%%
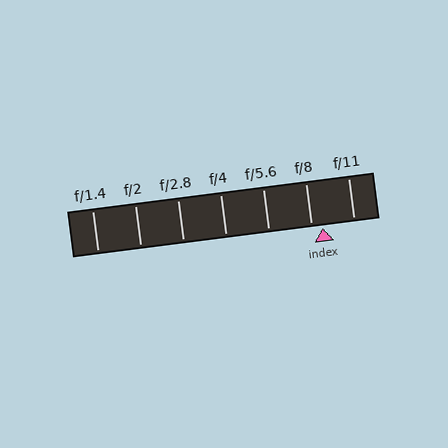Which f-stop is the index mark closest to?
The index mark is closest to f/8.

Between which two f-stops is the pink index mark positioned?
The index mark is between f/8 and f/11.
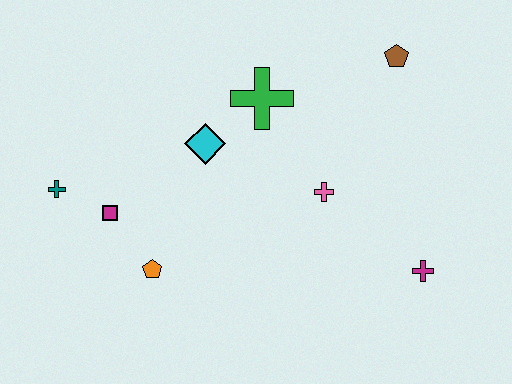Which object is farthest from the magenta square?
The brown pentagon is farthest from the magenta square.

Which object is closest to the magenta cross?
The pink cross is closest to the magenta cross.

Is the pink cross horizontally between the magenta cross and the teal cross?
Yes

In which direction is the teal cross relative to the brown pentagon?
The teal cross is to the left of the brown pentagon.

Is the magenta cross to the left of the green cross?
No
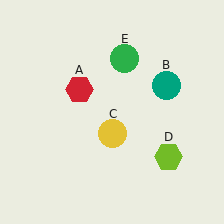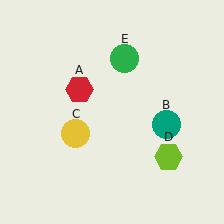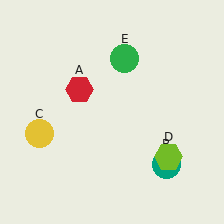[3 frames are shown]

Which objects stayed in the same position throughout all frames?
Red hexagon (object A) and lime hexagon (object D) and green circle (object E) remained stationary.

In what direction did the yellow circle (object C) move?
The yellow circle (object C) moved left.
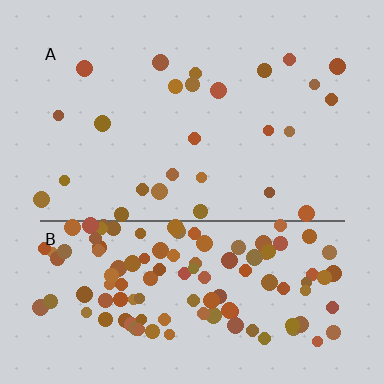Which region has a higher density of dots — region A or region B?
B (the bottom).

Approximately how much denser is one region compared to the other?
Approximately 4.7× — region B over region A.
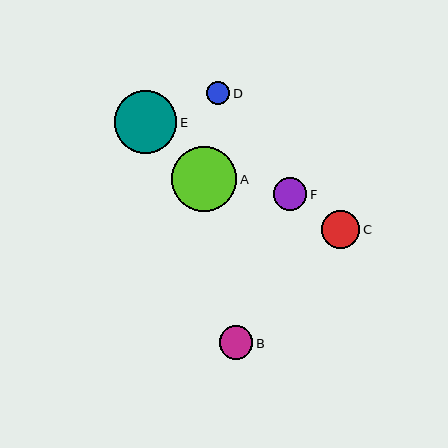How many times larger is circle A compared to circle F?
Circle A is approximately 2.0 times the size of circle F.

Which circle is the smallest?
Circle D is the smallest with a size of approximately 23 pixels.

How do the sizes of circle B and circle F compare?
Circle B and circle F are approximately the same size.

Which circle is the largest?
Circle A is the largest with a size of approximately 65 pixels.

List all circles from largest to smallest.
From largest to smallest: A, E, C, B, F, D.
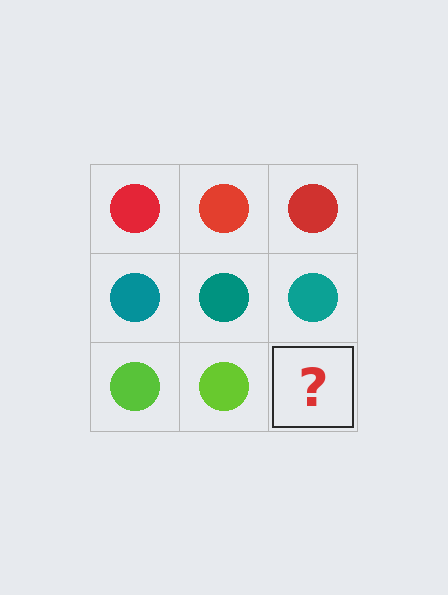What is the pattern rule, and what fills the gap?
The rule is that each row has a consistent color. The gap should be filled with a lime circle.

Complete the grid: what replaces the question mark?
The question mark should be replaced with a lime circle.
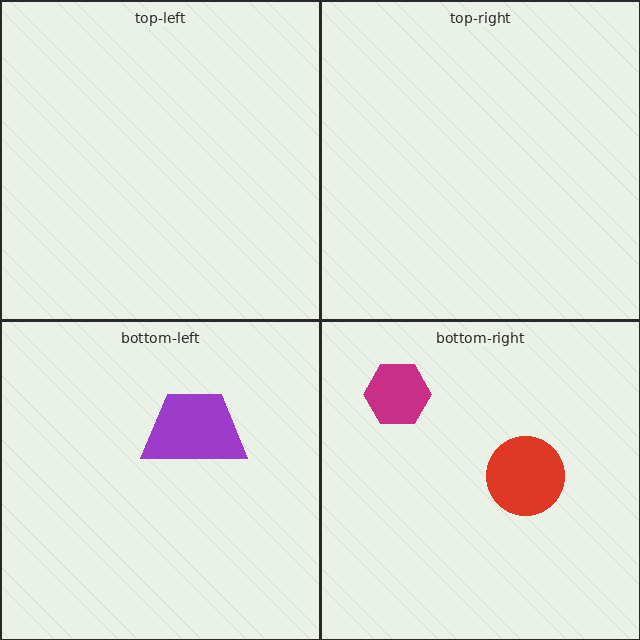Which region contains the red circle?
The bottom-right region.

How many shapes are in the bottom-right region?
2.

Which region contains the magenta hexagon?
The bottom-right region.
%%
Copy the listing exactly. Any image in it stays out of the copy.

> _Task result_
Which f-stop is the index mark closest to?
The index mark is closest to f/8.

Between which two f-stops is the pink index mark positioned?
The index mark is between f/8 and f/11.
Which object is farthest from the magenta square?
The brown pentagon is farthest from the magenta square.

Which object is closest to the magenta cross?
The pink cross is closest to the magenta cross.

Is the pink cross horizontally between the magenta cross and the teal cross?
Yes

In which direction is the teal cross relative to the brown pentagon?
The teal cross is to the left of the brown pentagon.

Is the magenta cross to the left of the green cross?
No
[3 frames are shown]

Which objects stayed in the same position throughout all frames?
Red hexagon (object A) and lime hexagon (object D) and green circle (object E) remained stationary.

In what direction did the yellow circle (object C) move?
The yellow circle (object C) moved left.
Which region has a higher density of dots — region A or region B?
B (the bottom).

Approximately how much denser is one region compared to the other?
Approximately 4.7× — region B over region A.
How many times larger is circle A compared to circle F?
Circle A is approximately 2.0 times the size of circle F.

Which circle is the smallest?
Circle D is the smallest with a size of approximately 23 pixels.

How do the sizes of circle B and circle F compare?
Circle B and circle F are approximately the same size.

Which circle is the largest?
Circle A is the largest with a size of approximately 65 pixels.

List all circles from largest to smallest.
From largest to smallest: A, E, C, B, F, D.
What is the pattern rule, and what fills the gap?
The rule is that each row has a consistent color. The gap should be filled with a lime circle.

Complete the grid: what replaces the question mark?
The question mark should be replaced with a lime circle.
Which region contains the red circle?
The bottom-right region.

How many shapes are in the bottom-right region?
2.

Which region contains the magenta hexagon?
The bottom-right region.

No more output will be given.